Exercise requirements -
In the entries below, find the line containing "Is the orange star partially hidden?" and the line containing "Which angle is the largest?". Copy those two lines and everything between them exactly, without the pictures.

START Record list

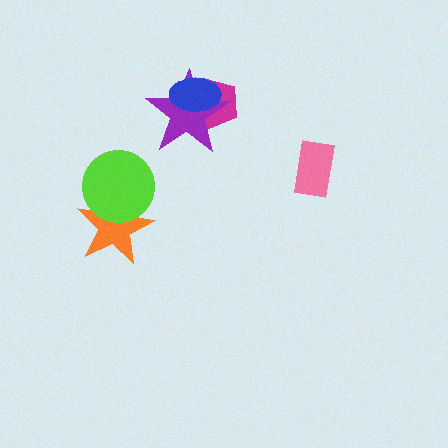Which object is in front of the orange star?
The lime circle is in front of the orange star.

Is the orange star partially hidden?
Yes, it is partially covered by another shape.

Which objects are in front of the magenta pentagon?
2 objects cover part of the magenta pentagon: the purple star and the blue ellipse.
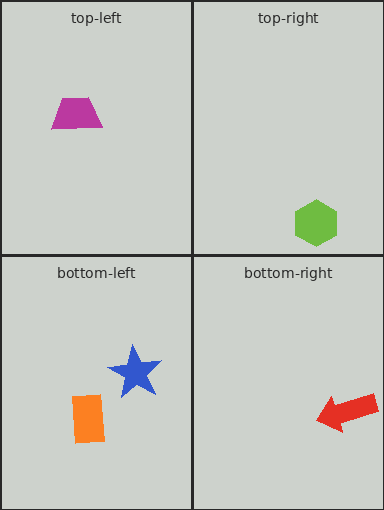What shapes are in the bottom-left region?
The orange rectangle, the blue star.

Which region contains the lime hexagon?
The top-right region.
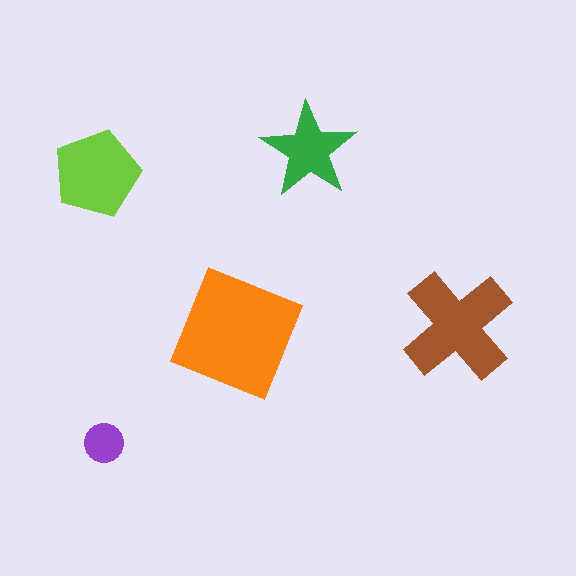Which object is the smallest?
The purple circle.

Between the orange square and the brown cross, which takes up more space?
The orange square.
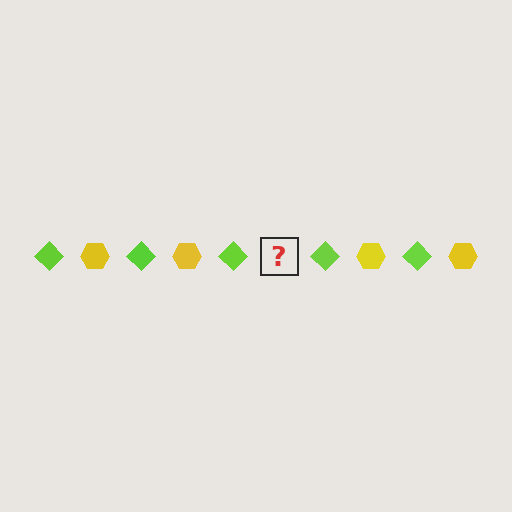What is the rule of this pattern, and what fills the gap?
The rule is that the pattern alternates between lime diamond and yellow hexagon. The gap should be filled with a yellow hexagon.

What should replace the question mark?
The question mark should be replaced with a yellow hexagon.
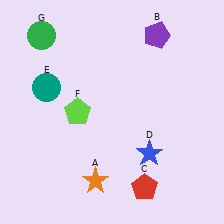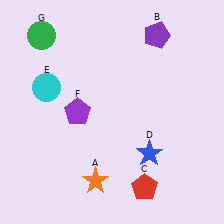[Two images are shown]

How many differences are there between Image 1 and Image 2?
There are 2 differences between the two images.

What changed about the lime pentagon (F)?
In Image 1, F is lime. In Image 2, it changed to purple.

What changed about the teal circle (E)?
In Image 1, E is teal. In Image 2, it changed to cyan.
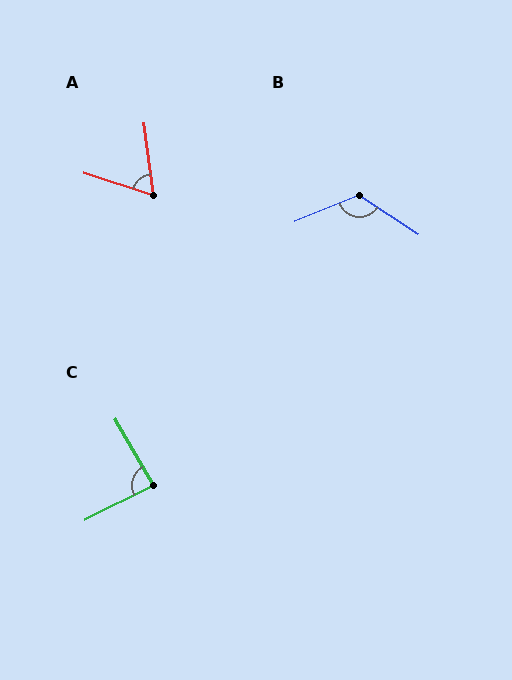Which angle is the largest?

END Record list
START Record list

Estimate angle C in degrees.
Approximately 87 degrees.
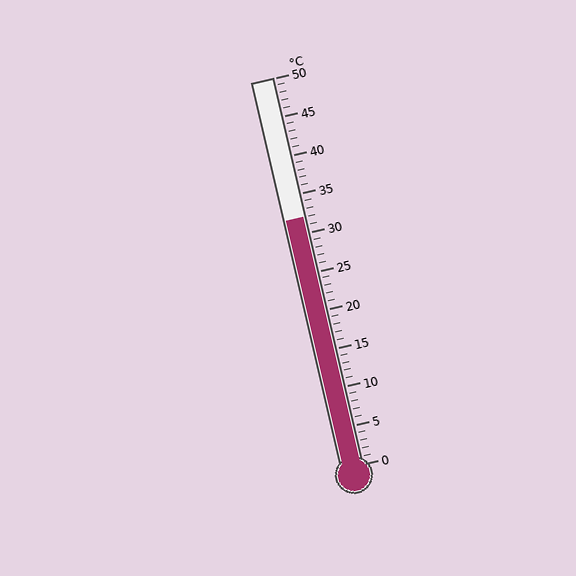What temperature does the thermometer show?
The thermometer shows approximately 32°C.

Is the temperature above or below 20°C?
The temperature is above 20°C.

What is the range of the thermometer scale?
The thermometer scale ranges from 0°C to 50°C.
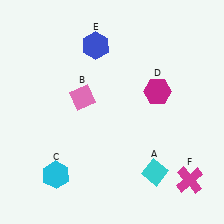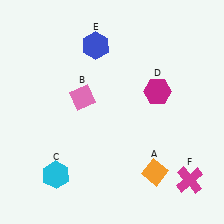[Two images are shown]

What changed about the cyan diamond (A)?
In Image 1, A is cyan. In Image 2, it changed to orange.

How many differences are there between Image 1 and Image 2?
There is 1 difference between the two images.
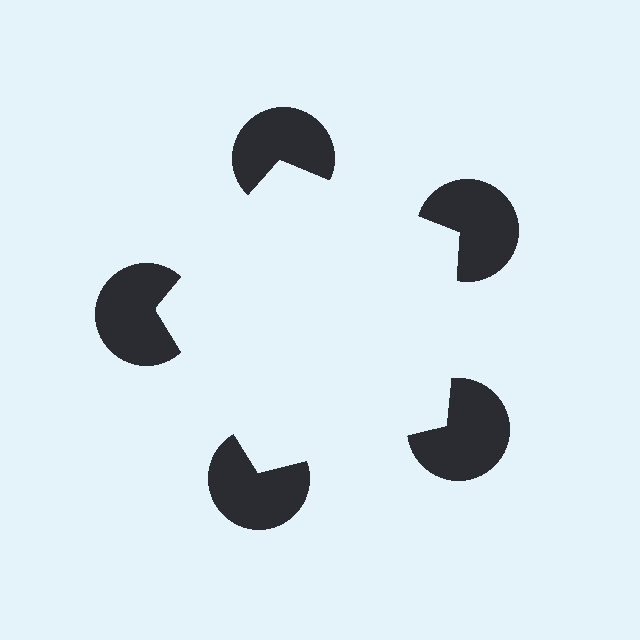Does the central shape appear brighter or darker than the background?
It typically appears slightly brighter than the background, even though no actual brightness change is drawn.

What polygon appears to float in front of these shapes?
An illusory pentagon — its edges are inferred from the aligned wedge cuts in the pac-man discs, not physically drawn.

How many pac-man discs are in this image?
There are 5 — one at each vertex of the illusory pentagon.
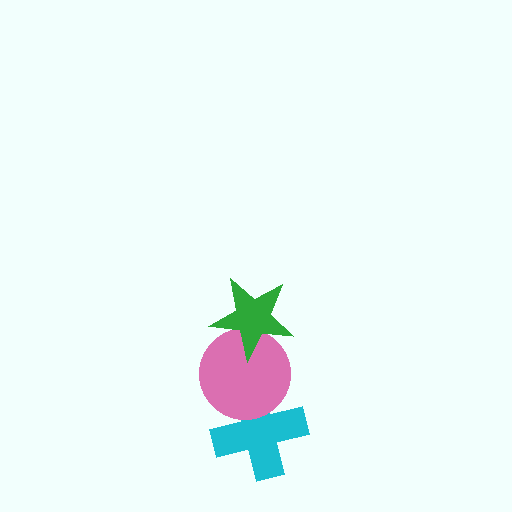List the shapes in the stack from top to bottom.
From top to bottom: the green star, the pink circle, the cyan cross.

END Record list

Exercise response -
Is the orange star partially hidden?
Yes, it is partially covered by another shape.

Which objects are in front of the magenta pentagon?
2 objects cover part of the magenta pentagon: the purple star and the blue ellipse.
What shapes are in the bottom-left region?
The orange rectangle, the blue star.

Which region contains the lime hexagon?
The top-right region.
Which object is the smallest?
The purple circle.

Between the orange square and the brown cross, which takes up more space?
The orange square.
What is the rule of this pattern, and what fills the gap?
The rule is that the pattern alternates between lime diamond and yellow hexagon. The gap should be filled with a yellow hexagon.

What should replace the question mark?
The question mark should be replaced with a yellow hexagon.
[Two images are shown]

How many differences are there between Image 1 and Image 2?
There are 2 differences between the two images.

What changed about the lime pentagon (F)?
In Image 1, F is lime. In Image 2, it changed to purple.

What changed about the teal circle (E)?
In Image 1, E is teal. In Image 2, it changed to cyan.
Which angle is the largest?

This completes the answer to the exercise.